◆ Geometric shape question records:
==================================================
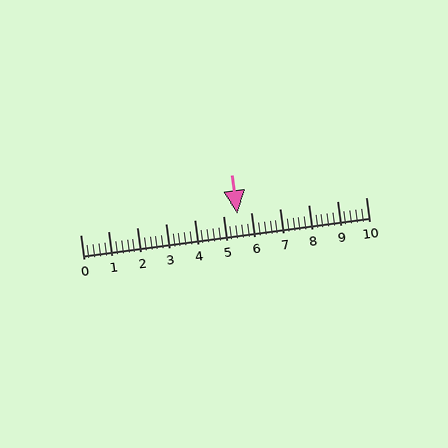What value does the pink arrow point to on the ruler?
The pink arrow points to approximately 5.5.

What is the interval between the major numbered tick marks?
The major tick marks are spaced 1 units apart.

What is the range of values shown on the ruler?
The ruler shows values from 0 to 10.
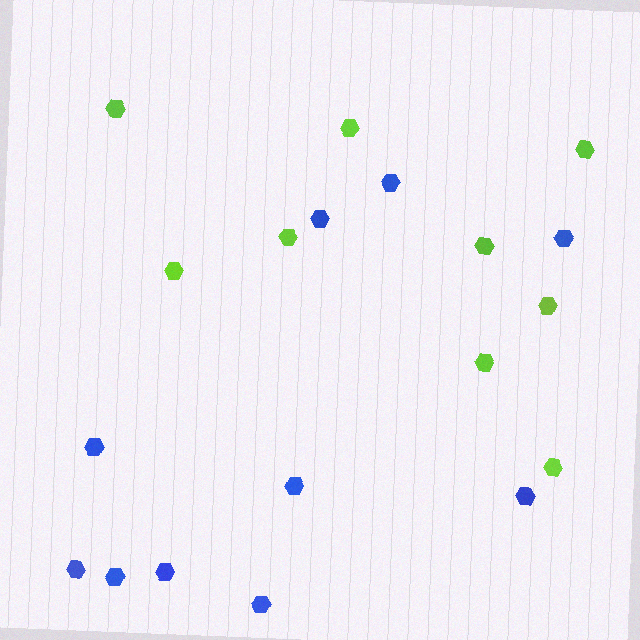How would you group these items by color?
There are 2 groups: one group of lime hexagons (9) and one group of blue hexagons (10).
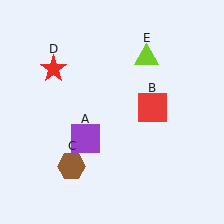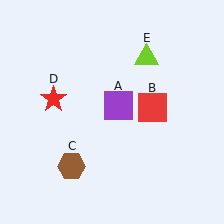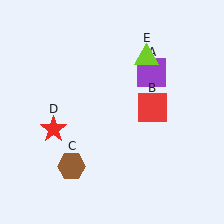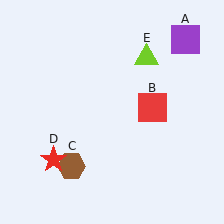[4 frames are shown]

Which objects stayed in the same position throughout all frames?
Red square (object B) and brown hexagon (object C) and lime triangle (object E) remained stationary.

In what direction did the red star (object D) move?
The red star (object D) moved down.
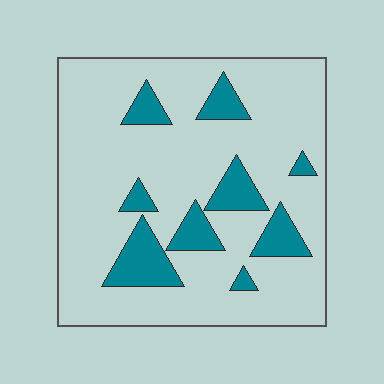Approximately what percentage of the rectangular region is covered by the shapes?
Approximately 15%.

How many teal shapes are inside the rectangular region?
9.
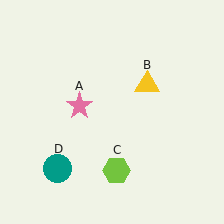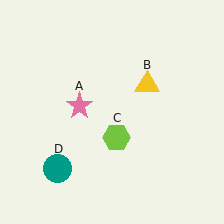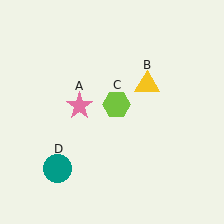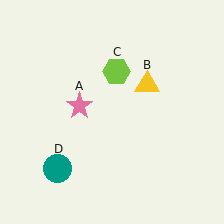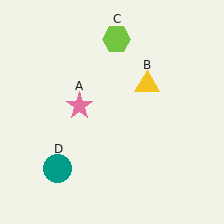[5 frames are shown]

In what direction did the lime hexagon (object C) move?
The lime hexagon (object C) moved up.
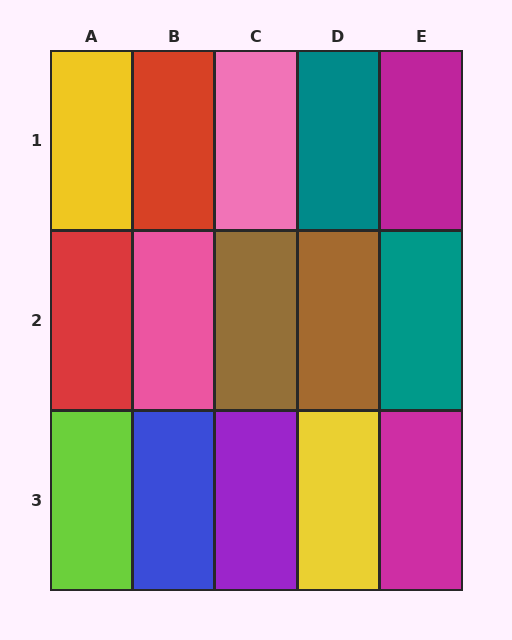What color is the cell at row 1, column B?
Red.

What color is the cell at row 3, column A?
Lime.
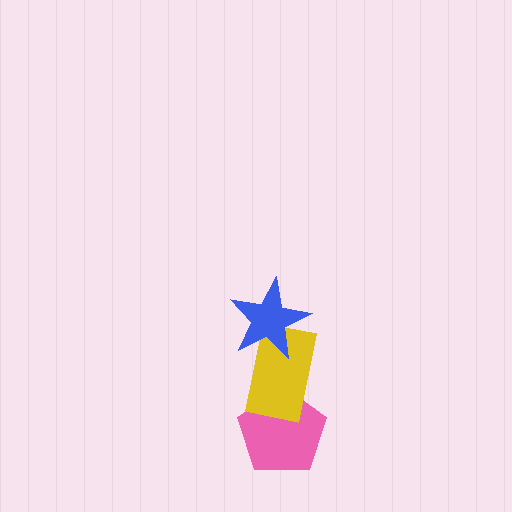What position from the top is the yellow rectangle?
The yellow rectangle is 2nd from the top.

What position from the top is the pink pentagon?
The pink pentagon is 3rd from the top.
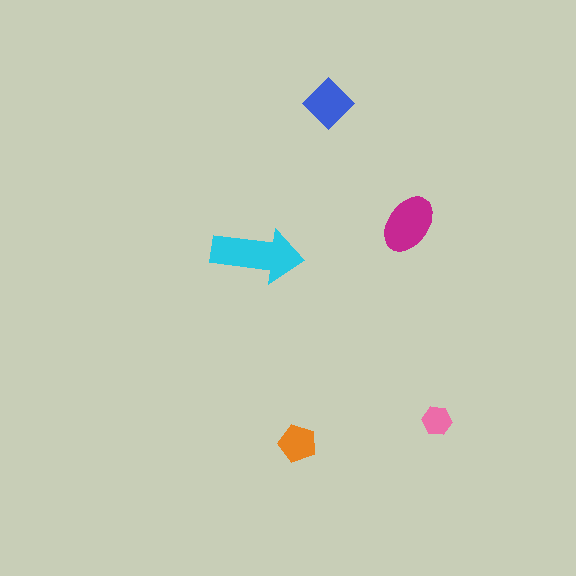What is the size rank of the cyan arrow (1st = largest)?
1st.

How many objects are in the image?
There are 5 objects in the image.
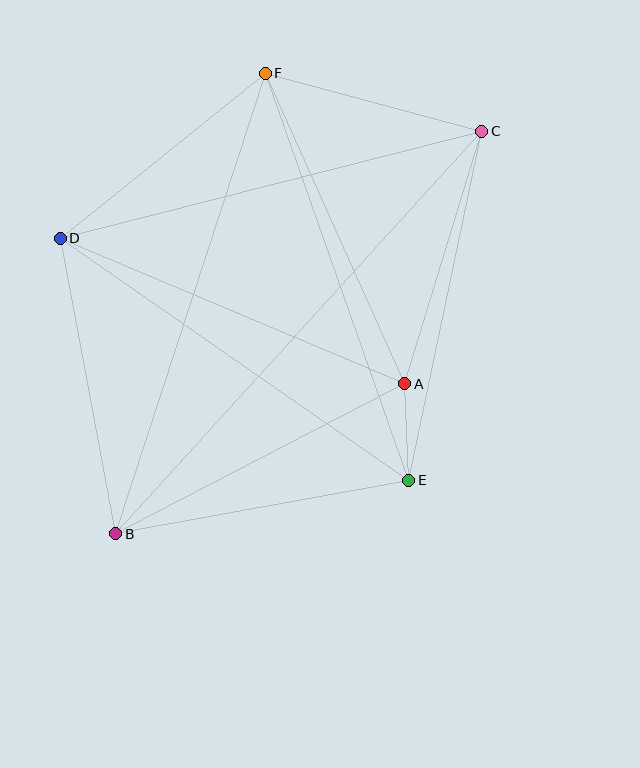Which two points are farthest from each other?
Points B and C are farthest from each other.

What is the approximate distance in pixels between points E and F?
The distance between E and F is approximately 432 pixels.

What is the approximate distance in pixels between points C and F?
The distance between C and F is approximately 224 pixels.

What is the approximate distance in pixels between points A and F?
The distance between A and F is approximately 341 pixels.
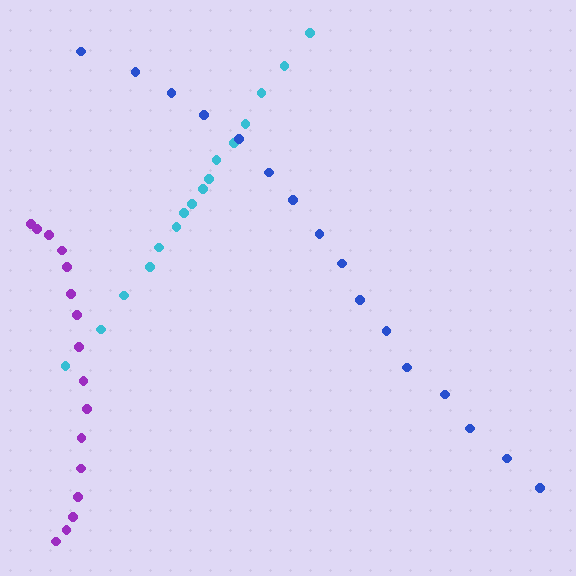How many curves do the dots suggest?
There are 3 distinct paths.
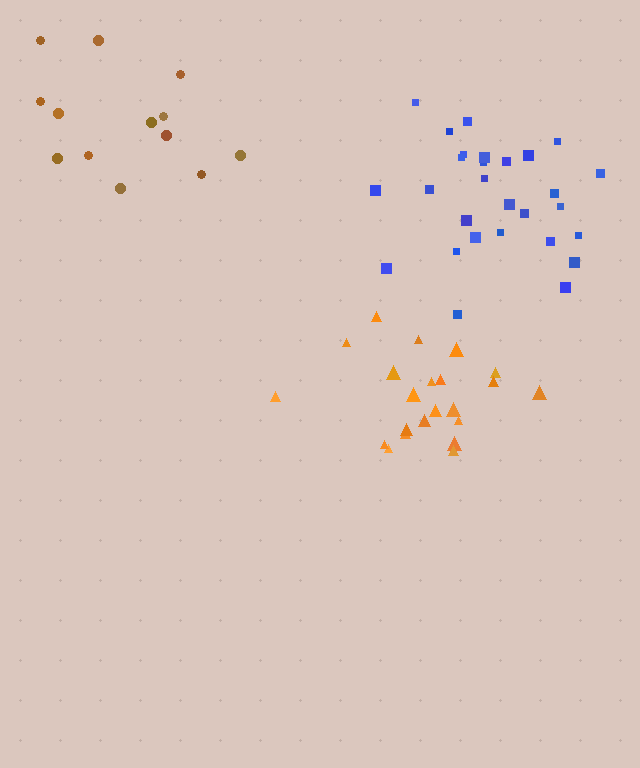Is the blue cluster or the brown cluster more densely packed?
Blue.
==================================================
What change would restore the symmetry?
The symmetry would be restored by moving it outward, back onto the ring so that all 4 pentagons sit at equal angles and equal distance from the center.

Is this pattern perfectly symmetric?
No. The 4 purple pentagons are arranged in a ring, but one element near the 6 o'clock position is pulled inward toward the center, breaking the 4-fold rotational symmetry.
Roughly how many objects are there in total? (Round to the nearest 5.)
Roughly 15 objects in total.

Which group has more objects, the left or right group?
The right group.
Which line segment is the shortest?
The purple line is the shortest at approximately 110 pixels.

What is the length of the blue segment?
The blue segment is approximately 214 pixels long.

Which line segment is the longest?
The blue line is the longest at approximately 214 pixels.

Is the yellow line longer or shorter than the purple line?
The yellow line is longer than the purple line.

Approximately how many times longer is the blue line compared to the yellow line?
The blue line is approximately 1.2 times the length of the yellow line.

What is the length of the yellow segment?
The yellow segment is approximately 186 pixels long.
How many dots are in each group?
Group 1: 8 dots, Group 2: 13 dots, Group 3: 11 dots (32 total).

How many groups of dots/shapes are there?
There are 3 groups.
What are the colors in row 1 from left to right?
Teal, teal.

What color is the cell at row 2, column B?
==================================================
◆ PROBLEM DESCRIPTION:
Transcribe, word for word, every line from the line with "Is this pattern perfectly symmetric?" to the line with "What color is the cell at row 2, column B?", inclusive, and output nothing else.

◆ RESPONSE TO THE TASK:
Is this pattern perfectly symmetric?
No. The 4 purple pentagons are arranged in a ring, but one element near the 6 o'clock position is pulled inward toward the center, breaking the 4-fold rotational symmetry.
Roughly how many objects are there in total? (Round to the nearest 5.)
Roughly 15 objects in total.

Which group has more objects, the left or right group?
The right group.
Which line segment is the shortest?
The purple line is the shortest at approximately 110 pixels.

What is the length of the blue segment?
The blue segment is approximately 214 pixels long.

Which line segment is the longest?
The blue line is the longest at approximately 214 pixels.

Is the yellow line longer or shorter than the purple line?
The yellow line is longer than the purple line.

Approximately how many times longer is the blue line compared to the yellow line?
The blue line is approximately 1.2 times the length of the yellow line.

What is the length of the yellow segment?
The yellow segment is approximately 186 pixels long.
How many dots are in each group?
Group 1: 8 dots, Group 2: 13 dots, Group 3: 11 dots (32 total).

How many groups of dots/shapes are there?
There are 3 groups.
What are the colors in row 1 from left to right?
Teal, teal.

What color is the cell at row 2, column B?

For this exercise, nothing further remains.